▸ GOAL OF THE EXERCISE: Skip every picture, and copy exactly the lines from the one containing "Which object is closest" to the end of the data.

▸ DATASET:

###

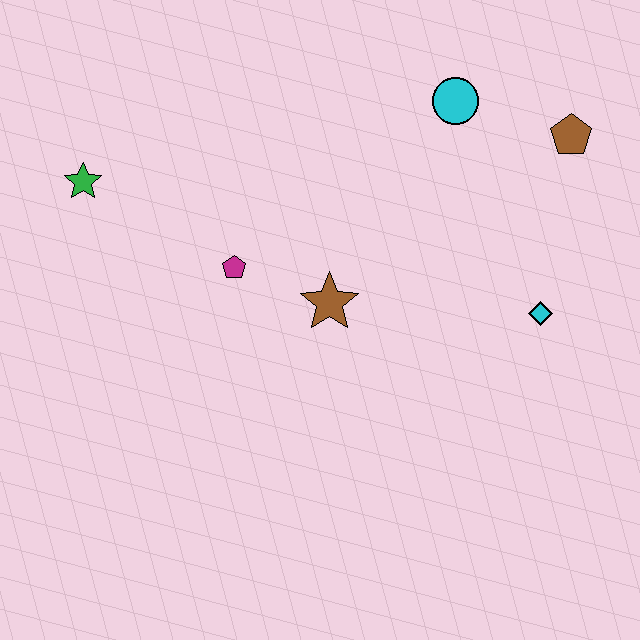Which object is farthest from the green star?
The brown pentagon is farthest from the green star.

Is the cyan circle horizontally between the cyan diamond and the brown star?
Yes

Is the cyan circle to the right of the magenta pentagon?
Yes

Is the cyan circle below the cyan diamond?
No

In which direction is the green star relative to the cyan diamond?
The green star is to the left of the cyan diamond.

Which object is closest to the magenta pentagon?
The brown star is closest to the magenta pentagon.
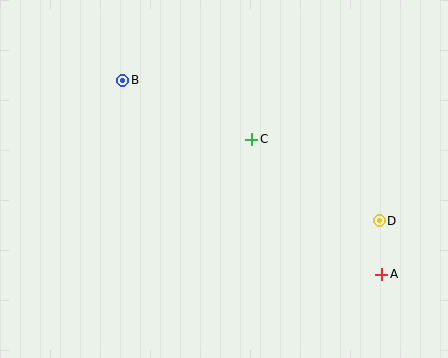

###

▸ RESULT BELOW:
Which object is closest to the magenta pentagon?
The brown star is closest to the magenta pentagon.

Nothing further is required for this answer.